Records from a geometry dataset
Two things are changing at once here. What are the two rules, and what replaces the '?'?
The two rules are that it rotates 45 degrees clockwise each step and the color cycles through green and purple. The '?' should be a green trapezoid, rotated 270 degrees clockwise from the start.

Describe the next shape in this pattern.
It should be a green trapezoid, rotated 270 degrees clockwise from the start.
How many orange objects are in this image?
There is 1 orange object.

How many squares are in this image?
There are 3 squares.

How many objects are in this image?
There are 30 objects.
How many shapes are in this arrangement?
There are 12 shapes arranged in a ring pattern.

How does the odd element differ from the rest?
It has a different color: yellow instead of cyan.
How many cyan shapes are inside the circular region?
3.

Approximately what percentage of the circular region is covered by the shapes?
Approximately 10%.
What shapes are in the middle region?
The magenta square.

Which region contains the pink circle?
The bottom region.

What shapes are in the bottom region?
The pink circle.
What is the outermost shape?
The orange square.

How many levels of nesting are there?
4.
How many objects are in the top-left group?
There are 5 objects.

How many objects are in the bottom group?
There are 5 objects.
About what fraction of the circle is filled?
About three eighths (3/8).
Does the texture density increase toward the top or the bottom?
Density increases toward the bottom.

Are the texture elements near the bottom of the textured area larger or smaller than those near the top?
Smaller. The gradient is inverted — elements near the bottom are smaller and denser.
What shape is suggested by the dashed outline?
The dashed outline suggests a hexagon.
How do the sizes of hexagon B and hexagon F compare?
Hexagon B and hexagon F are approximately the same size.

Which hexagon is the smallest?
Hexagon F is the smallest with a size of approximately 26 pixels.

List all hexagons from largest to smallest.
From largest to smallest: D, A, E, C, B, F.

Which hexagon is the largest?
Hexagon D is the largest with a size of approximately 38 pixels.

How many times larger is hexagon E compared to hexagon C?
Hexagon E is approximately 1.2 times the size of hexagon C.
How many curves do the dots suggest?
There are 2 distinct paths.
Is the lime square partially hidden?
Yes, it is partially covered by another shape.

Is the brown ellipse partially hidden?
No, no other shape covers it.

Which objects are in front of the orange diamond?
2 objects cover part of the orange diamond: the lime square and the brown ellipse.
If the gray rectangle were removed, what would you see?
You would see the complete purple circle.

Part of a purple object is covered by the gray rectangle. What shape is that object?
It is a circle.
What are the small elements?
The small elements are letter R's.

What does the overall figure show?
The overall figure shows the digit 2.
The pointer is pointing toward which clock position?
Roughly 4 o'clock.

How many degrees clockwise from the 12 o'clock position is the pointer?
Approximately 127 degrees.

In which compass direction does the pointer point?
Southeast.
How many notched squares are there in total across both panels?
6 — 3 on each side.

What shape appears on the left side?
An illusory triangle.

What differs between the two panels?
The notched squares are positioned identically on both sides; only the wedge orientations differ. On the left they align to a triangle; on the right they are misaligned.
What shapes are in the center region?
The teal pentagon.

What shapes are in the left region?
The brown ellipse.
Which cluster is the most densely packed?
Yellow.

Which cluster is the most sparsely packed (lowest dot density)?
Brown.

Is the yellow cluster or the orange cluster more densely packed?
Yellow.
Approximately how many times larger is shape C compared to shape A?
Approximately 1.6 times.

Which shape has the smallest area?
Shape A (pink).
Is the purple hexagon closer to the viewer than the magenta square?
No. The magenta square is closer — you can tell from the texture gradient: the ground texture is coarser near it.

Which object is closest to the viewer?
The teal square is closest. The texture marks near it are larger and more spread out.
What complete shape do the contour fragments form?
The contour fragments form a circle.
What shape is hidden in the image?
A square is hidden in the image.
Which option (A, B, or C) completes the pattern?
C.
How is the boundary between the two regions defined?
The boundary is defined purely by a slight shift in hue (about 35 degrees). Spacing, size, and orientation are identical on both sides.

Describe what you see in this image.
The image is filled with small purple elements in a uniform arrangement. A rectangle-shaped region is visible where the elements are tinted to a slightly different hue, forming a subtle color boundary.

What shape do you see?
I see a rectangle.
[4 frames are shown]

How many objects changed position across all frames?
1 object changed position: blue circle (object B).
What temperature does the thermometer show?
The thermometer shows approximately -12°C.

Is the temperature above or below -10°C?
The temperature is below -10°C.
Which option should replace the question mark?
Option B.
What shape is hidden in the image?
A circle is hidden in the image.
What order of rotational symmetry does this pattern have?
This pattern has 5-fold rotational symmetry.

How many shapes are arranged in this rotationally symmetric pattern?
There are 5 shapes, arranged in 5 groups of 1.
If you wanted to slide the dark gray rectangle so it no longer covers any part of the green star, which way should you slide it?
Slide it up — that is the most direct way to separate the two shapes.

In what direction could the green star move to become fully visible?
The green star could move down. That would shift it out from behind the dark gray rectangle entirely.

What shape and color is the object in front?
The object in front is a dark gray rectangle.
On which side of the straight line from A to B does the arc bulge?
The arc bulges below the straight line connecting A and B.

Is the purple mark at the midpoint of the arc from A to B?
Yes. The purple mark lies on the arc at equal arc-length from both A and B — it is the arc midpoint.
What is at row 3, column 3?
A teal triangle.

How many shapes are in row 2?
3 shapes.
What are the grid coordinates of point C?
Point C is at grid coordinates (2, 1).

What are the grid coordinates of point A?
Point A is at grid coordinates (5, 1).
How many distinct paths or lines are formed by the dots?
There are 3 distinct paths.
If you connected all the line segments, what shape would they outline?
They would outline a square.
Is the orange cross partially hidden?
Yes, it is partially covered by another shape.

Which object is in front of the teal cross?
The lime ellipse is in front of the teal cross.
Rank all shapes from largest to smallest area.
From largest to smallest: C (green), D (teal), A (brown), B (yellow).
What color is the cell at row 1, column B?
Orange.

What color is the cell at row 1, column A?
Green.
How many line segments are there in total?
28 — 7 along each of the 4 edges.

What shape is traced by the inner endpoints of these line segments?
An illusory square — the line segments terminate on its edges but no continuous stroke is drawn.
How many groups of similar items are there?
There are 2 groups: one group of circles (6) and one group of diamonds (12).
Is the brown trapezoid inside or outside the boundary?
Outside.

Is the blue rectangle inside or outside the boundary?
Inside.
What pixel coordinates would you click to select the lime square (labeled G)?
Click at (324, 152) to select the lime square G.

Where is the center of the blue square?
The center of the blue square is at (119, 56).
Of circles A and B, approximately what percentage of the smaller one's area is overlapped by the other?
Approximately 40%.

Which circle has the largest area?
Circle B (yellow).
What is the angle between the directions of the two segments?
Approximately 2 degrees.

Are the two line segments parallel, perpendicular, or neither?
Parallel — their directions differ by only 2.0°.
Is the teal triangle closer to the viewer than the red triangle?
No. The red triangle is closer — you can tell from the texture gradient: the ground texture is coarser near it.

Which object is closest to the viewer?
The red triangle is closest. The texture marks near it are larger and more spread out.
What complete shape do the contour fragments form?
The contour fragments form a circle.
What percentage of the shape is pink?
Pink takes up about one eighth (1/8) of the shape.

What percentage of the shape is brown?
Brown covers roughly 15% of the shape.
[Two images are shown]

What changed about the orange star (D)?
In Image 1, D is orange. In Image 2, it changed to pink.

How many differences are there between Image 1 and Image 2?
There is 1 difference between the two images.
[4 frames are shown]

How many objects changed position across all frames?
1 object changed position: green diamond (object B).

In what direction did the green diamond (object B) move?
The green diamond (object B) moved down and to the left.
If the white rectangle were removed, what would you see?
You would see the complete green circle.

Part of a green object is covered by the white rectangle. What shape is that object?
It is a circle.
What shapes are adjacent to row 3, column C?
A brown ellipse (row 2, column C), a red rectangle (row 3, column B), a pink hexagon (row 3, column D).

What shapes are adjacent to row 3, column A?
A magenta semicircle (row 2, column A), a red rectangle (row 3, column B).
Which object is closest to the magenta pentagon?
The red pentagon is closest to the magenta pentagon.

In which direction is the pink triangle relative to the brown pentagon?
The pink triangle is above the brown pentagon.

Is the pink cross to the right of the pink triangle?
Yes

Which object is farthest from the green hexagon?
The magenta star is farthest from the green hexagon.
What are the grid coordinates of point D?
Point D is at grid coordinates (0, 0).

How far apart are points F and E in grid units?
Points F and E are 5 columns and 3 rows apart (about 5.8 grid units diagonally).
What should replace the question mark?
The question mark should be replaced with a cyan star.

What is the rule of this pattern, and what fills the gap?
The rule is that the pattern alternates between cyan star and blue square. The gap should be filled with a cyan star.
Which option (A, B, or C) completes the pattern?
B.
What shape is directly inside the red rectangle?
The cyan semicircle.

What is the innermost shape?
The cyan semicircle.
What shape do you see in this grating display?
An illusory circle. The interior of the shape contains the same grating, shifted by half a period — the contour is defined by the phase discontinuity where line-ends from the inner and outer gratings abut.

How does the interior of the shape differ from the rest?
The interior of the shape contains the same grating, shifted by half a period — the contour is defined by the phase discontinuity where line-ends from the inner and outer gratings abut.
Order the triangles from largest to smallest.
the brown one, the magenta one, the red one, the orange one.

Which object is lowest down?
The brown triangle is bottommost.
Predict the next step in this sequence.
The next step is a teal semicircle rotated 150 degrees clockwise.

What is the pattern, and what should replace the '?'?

#### Exercise
Return exactly the lines from the line bearing "Predict the next step in this sequence." to the end of the records, inclusive of both; include no other lines.

#### Exercise solution
Predict the next step in this sequence.
The next step is a teal semicircle rotated 150 degrees clockwise.

What is the pattern, and what should replace the '?'?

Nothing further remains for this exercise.